◆ Task statement
From the line containing "List all objects from largest to smallest." to the last line of the data below, copy everything exactly and nothing else; pictures stay out.

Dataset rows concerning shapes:
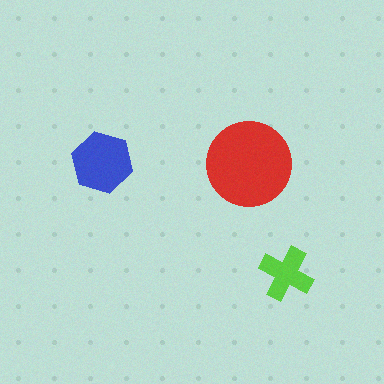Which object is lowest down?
The lime cross is bottommost.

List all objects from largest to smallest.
The red circle, the blue hexagon, the lime cross.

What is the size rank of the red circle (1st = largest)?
1st.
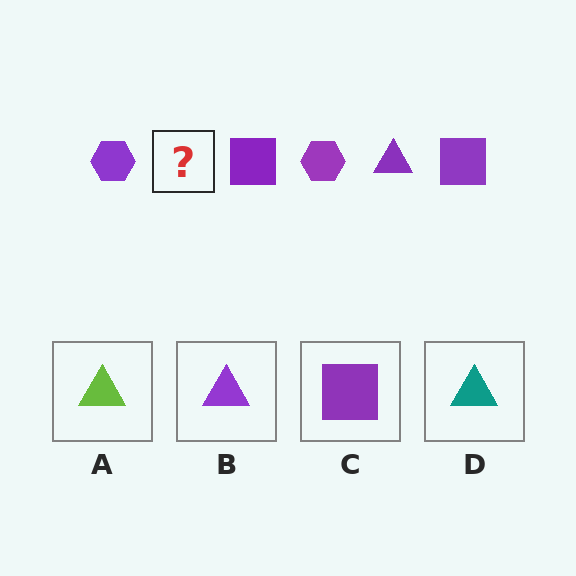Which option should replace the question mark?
Option B.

◆ Exercise answer
List all objects from largest to smallest.
The red circle, the blue hexagon, the lime cross.

What is the size rank of the red circle (1st = largest)?
1st.
Which option should replace the question mark?
Option B.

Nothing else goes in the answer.